● **Directions**:
Repeat only the lines from the one holding "Between which two f-stops is the orange" down to the last line of the listing below, including both of those lines.

● **Exercise material**:
******************************
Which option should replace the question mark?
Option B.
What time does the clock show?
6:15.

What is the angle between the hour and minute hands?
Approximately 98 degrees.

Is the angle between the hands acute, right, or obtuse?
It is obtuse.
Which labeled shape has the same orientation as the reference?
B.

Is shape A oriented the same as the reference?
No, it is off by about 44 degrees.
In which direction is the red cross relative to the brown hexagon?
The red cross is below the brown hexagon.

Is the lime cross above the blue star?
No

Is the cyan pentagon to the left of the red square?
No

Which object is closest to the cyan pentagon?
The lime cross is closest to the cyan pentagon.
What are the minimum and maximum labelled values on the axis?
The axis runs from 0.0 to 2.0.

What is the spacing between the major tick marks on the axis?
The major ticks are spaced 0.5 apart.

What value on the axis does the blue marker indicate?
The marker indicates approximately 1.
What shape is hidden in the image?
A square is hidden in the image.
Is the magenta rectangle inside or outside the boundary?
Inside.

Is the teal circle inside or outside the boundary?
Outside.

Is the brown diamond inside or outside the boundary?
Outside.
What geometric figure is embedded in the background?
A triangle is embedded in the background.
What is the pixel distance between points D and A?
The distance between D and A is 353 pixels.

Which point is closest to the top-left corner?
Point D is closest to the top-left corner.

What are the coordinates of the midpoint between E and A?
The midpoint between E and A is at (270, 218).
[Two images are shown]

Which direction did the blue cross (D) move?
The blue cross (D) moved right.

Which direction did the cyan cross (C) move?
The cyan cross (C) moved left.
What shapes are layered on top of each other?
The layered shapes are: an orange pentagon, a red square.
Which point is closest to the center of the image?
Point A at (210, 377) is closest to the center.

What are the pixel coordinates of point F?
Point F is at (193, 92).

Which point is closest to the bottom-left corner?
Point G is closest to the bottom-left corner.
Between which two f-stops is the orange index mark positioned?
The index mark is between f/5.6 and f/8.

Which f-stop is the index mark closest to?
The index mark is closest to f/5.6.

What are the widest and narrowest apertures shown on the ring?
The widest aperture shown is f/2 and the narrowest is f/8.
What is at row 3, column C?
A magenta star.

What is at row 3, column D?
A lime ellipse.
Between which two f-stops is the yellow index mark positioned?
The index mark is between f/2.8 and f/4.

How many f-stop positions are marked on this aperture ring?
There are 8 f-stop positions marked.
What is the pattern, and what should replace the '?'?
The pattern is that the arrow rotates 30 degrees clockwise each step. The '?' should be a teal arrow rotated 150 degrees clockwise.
******************************
● **Task output**:
Between which two f-stops is the orange index mark positioned?
The index mark is between f/5.6 and f/8.

Which f-stop is the index mark closest to?
The index mark is closest to f/5.6.

What are the widest and narrowest apertures shown on the ring?
The widest aperture shown is f/2 and the narrowest is f/8.
What is at row 3, column C?
A magenta star.

What is at row 3, column D?
A lime ellipse.
Between which two f-stops is the yellow index mark positioned?
The index mark is between f/2.8 and f/4.

How many f-stop positions are marked on this aperture ring?
There are 8 f-stop positions marked.
What is the pattern, and what should replace the '?'?
The pattern is that the arrow rotates 30 degrees clockwise each step. The '?' should be a teal arrow rotated 150 degrees clockwise.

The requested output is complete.